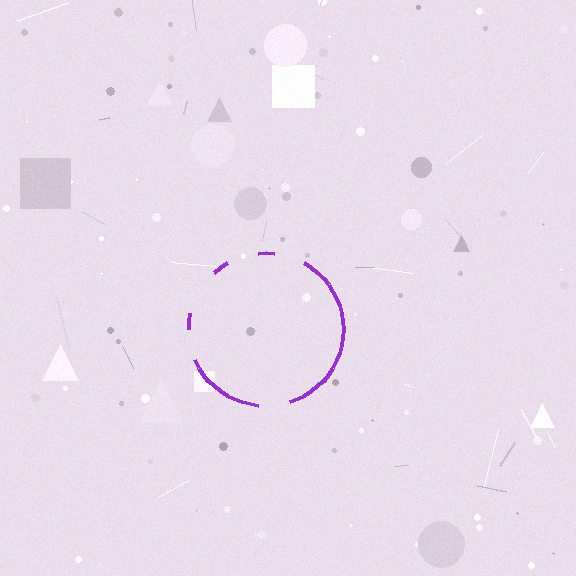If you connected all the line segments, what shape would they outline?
They would outline a circle.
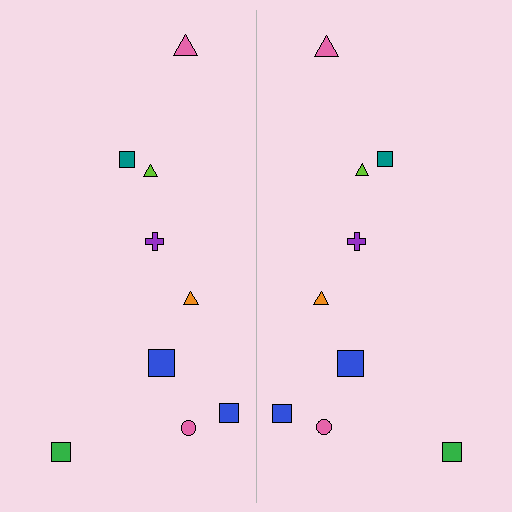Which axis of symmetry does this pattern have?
The pattern has a vertical axis of symmetry running through the center of the image.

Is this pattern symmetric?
Yes, this pattern has bilateral (reflection) symmetry.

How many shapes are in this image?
There are 18 shapes in this image.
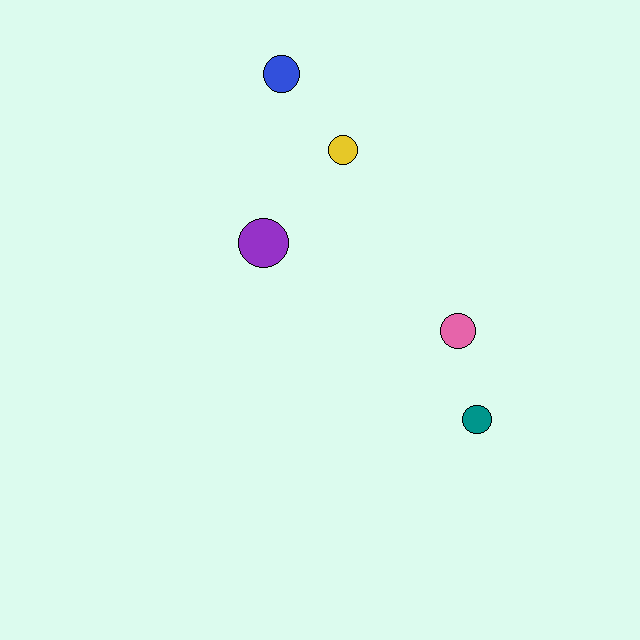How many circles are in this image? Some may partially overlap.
There are 5 circles.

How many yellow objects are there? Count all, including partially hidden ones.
There is 1 yellow object.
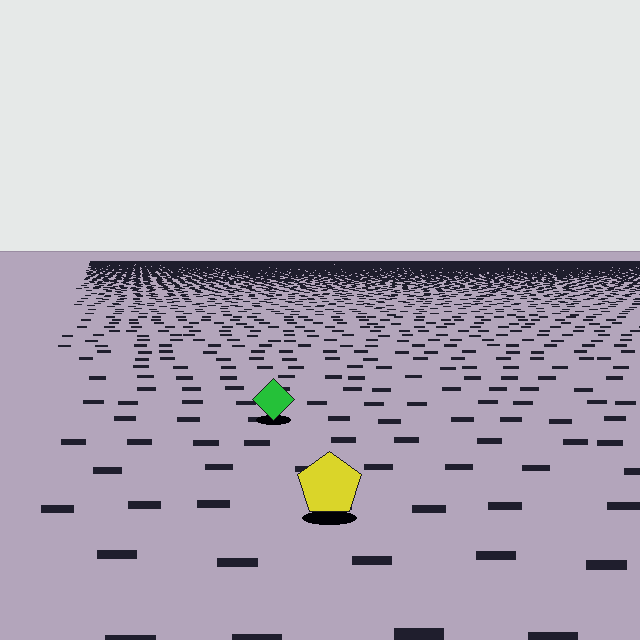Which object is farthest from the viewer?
The green diamond is farthest from the viewer. It appears smaller and the ground texture around it is denser.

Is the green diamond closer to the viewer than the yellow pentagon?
No. The yellow pentagon is closer — you can tell from the texture gradient: the ground texture is coarser near it.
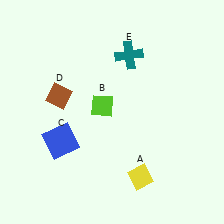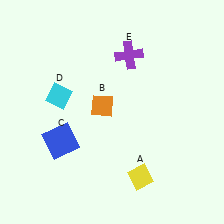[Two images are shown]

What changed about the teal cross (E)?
In Image 1, E is teal. In Image 2, it changed to purple.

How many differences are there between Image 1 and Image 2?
There are 3 differences between the two images.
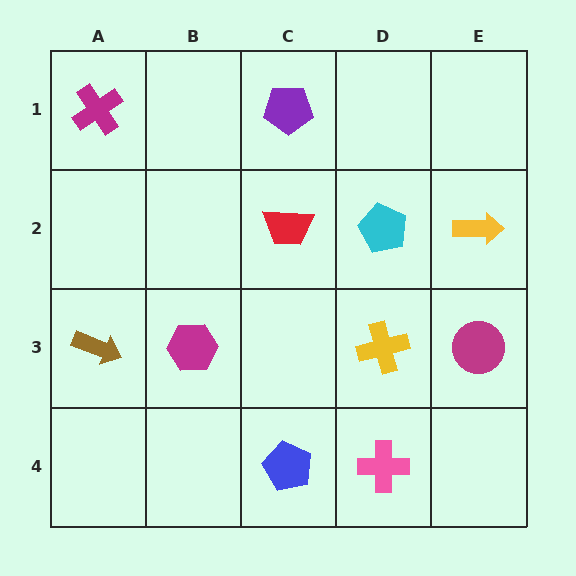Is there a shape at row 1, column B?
No, that cell is empty.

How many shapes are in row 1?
2 shapes.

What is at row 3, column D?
A yellow cross.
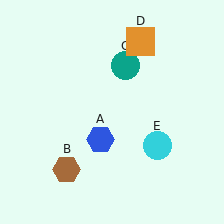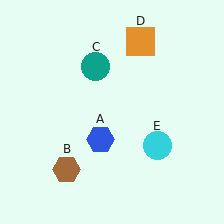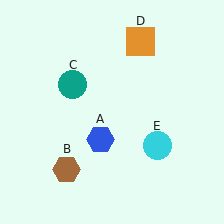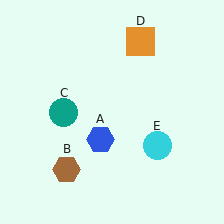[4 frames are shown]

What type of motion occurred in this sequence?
The teal circle (object C) rotated counterclockwise around the center of the scene.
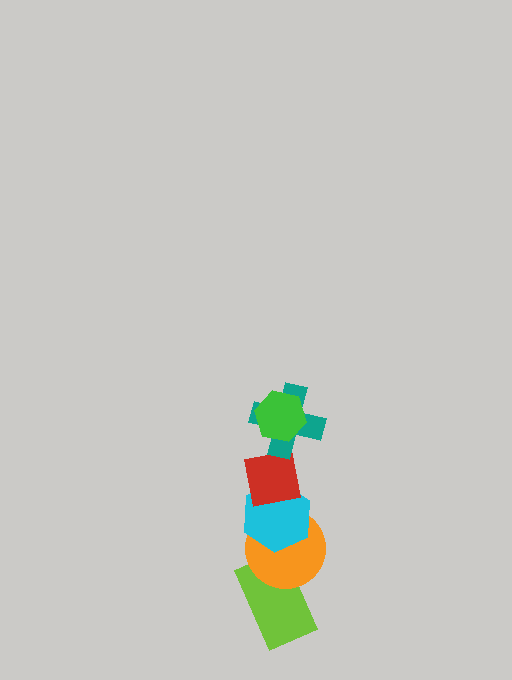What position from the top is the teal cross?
The teal cross is 2nd from the top.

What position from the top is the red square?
The red square is 3rd from the top.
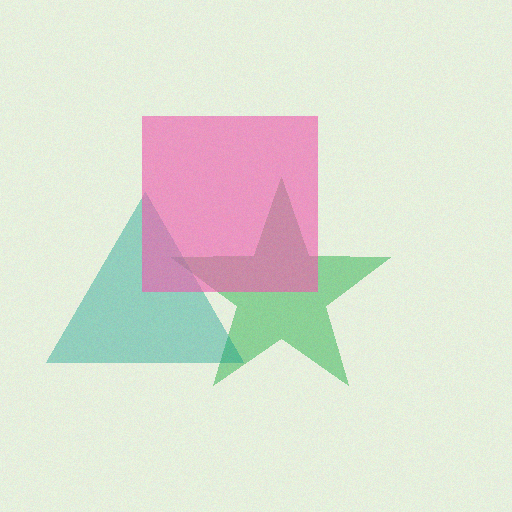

+ + +

> **Problem details**: Retype the whole listing exactly and leave the pictures out.

> **The solution**:
If you connected all the line segments, what shape would they outline?
They would outline a circle.
Which axis of symmetry does this pattern have?
The pattern has a vertical axis of symmetry running through the center of the image.

Is this pattern symmetric?
Yes, this pattern has bilateral (reflection) symmetry.

How many shapes are in this image?
There are 18 shapes in this image.
How many circles are in this image? Some may partially overlap.
There are 5 circles.

How many yellow objects are there? Count all, including partially hidden ones.
There is 1 yellow object.
Which object is farthest from the viewer?
The green diamond is farthest from the viewer. It appears smaller and the ground texture around it is denser.

Is the green diamond closer to the viewer than the yellow pentagon?
No. The yellow pentagon is closer — you can tell from the texture gradient: the ground texture is coarser near it.
[Two images are shown]

What changed about the teal cross (E)?
In Image 1, E is teal. In Image 2, it changed to purple.

How many differences are there between Image 1 and Image 2?
There are 3 differences between the two images.
Is there a shape at row 1, column B?
No, that cell is empty.

How many shapes are in row 1?
2 shapes.

What is at row 3, column D?
A yellow cross.
[4 frames are shown]

What type of motion occurred in this sequence?
The teal circle (object C) rotated counterclockwise around the center of the scene.
What position from the top is the teal cross?
The teal cross is 2nd from the top.

What position from the top is the red square?
The red square is 3rd from the top.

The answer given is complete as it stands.